=== Given exercise ===
The entries are to be returned exactly, with images left out.

=== Information supplied ===
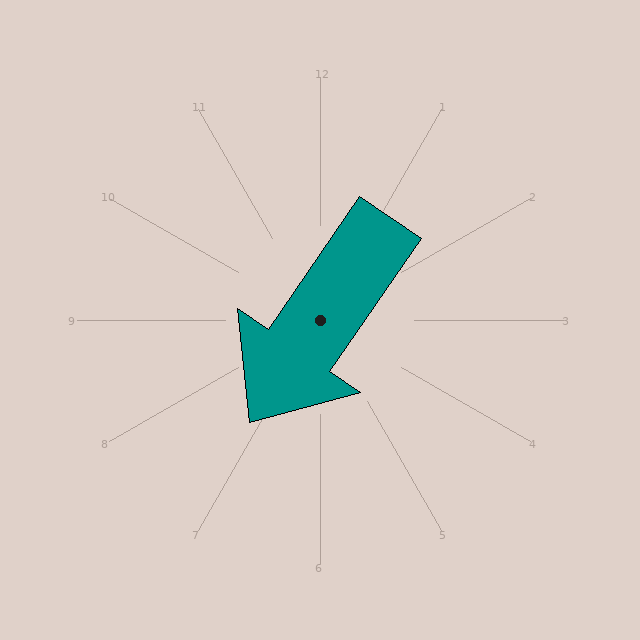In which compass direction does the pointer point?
Southwest.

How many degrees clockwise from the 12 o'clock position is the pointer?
Approximately 215 degrees.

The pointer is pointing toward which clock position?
Roughly 7 o'clock.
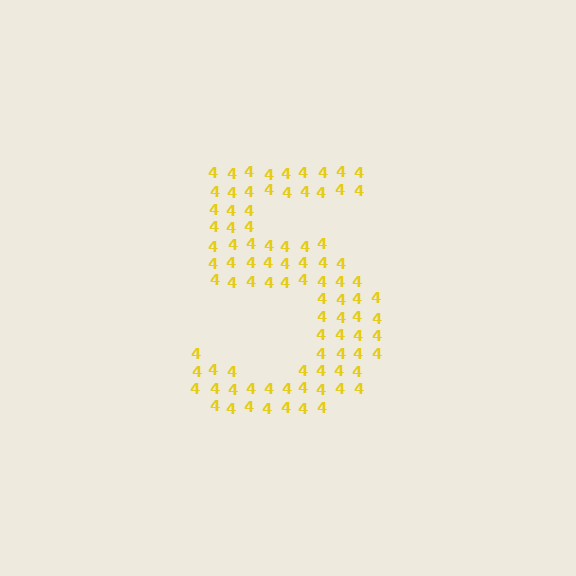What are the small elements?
The small elements are digit 4's.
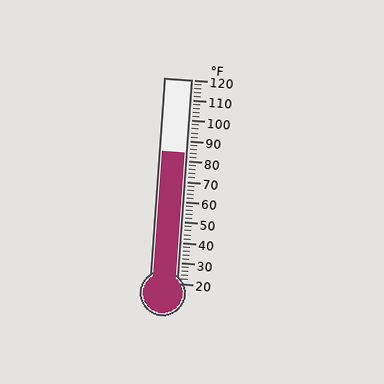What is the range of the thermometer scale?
The thermometer scale ranges from 20°F to 120°F.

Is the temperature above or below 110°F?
The temperature is below 110°F.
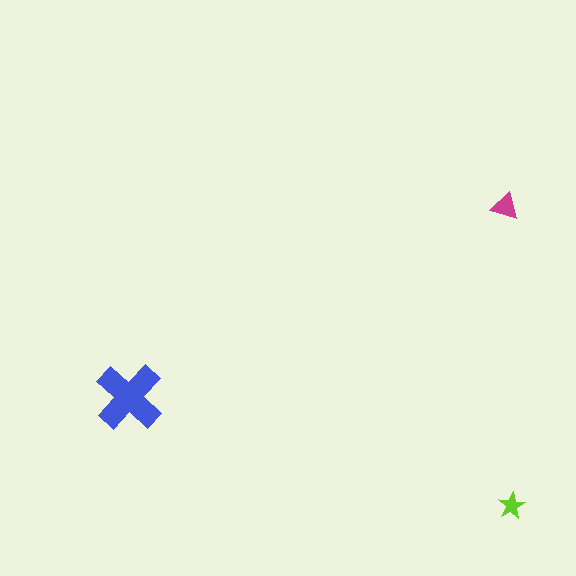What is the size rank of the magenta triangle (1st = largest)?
2nd.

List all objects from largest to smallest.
The blue cross, the magenta triangle, the lime star.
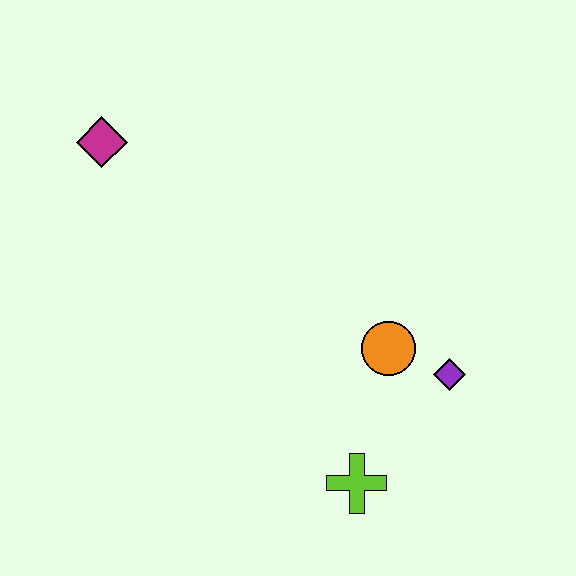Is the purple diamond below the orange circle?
Yes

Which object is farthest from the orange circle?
The magenta diamond is farthest from the orange circle.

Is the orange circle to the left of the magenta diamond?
No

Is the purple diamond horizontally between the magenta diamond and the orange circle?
No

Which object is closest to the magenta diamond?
The orange circle is closest to the magenta diamond.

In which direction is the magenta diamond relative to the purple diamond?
The magenta diamond is to the left of the purple diamond.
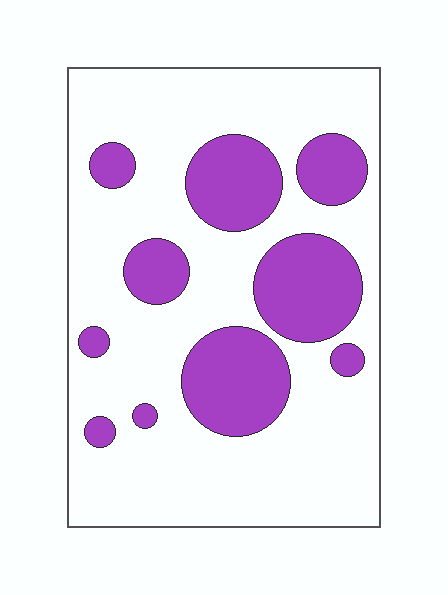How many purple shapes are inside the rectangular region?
10.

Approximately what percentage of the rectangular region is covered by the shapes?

=== Task solution ===
In which compass direction does the pointer point?
Southwest.

How many degrees clockwise from the 12 o'clock position is the pointer?
Approximately 215 degrees.

The pointer is pointing toward which clock position?
Roughly 7 o'clock.
What are the small elements?
The small elements are digit 4's.
What is the range of the thermometer scale?
The thermometer scale ranges from 20°F to 120°F.

Is the temperature above or below 110°F?
The temperature is below 110°F.
What is the size rank of the magenta triangle (1st = largest)?
2nd.

List all objects from largest to smallest.
The blue cross, the magenta triangle, the lime star.
Is the purple diamond below the orange circle?
Yes

Which object is farthest from the orange circle?
The magenta diamond is farthest from the orange circle.

Is the orange circle to the left of the magenta diamond?
No

Is the purple diamond horizontally between the magenta diamond and the orange circle?
No

Which object is closest to the magenta diamond?
The orange circle is closest to the magenta diamond.

In which direction is the magenta diamond relative to the purple diamond?
The magenta diamond is to the left of the purple diamond.
How many purple shapes are inside the rectangular region?
10.

Approximately what percentage of the rectangular region is covered by the shapes?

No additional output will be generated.